◆ WRITTEN REQUEST
Rewrite the rows below, beginning with the first line and continuing through the line that contains "[513,647,538,710]", and keep every request line as it stands. Increase each bounding-box coordinate in the answers by 113.

◆ Extracted data entries
* Begin *
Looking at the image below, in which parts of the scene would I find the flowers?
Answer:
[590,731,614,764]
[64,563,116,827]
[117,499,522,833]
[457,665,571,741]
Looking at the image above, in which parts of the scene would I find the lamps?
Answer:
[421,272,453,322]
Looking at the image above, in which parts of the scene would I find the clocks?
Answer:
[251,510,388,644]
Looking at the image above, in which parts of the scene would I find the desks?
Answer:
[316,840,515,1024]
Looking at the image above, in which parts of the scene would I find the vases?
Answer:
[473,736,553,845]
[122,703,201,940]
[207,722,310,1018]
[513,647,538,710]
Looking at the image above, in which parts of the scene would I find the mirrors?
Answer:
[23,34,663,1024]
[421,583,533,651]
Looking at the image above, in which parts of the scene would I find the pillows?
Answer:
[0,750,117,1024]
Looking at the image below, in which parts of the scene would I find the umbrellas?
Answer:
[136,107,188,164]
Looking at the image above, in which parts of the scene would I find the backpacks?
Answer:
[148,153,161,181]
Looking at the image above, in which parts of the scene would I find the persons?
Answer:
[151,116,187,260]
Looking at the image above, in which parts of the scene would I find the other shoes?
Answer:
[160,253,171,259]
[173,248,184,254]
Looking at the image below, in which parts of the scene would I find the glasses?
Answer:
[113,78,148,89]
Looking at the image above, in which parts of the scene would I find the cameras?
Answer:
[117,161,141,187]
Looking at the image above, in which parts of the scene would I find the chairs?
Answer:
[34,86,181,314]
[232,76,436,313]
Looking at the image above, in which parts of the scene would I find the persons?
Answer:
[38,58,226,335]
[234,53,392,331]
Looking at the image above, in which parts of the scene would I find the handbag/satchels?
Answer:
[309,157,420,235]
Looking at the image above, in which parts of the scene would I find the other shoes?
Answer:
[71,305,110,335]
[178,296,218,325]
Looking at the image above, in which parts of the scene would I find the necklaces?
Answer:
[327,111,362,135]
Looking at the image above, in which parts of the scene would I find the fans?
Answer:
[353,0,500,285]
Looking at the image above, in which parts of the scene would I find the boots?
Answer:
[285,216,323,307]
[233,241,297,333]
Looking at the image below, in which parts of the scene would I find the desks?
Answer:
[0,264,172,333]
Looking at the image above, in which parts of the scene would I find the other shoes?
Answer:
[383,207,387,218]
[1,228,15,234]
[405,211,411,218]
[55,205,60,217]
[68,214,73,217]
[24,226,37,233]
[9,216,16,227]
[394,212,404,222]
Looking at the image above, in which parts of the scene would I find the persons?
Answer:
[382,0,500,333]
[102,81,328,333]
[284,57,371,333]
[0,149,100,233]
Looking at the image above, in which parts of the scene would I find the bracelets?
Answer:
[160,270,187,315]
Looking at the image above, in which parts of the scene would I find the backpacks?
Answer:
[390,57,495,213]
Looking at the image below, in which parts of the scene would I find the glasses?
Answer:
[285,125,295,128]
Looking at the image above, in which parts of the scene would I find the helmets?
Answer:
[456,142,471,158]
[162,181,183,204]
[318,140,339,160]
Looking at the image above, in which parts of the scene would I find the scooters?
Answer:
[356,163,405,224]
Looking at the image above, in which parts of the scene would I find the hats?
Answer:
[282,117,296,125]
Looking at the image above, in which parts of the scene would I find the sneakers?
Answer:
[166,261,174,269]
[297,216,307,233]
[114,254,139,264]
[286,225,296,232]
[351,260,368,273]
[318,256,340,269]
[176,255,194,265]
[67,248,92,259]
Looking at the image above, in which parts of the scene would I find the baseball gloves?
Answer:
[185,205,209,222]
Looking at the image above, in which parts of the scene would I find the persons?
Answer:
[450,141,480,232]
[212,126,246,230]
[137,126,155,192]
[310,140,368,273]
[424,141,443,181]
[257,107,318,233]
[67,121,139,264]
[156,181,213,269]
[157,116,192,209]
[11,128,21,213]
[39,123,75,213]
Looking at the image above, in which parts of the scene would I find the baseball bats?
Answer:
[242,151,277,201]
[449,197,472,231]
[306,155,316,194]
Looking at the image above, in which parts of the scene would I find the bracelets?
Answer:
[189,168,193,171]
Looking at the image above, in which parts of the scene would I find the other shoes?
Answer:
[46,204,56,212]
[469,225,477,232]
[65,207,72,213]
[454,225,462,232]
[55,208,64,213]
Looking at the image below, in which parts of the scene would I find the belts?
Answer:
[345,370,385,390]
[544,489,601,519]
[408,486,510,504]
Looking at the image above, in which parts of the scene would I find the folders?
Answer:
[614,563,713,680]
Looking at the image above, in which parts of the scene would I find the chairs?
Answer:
* End *
◆ WRITTEN RESPONSE
Looking at the image below, in which parts of the scene would I find the flowers?
Answer:
[703,844,727,877]
[177,676,229,940]
[230,612,635,946]
[570,778,684,854]
Looking at the image above, in which parts of the scene would I find the lamps?
Answer:
[534,385,566,435]
Looking at the image above, in which parts of the scene would I find the clocks?
Answer:
[364,623,501,757]
Looking at the image above, in which parts of the scene would I find the desks?
Answer:
[429,953,628,1137]
Looking at the image above, in which parts of the scene would I find the vases?
Answer:
[586,849,666,958]
[235,816,314,1053]
[320,835,423,1131]
[626,760,651,823]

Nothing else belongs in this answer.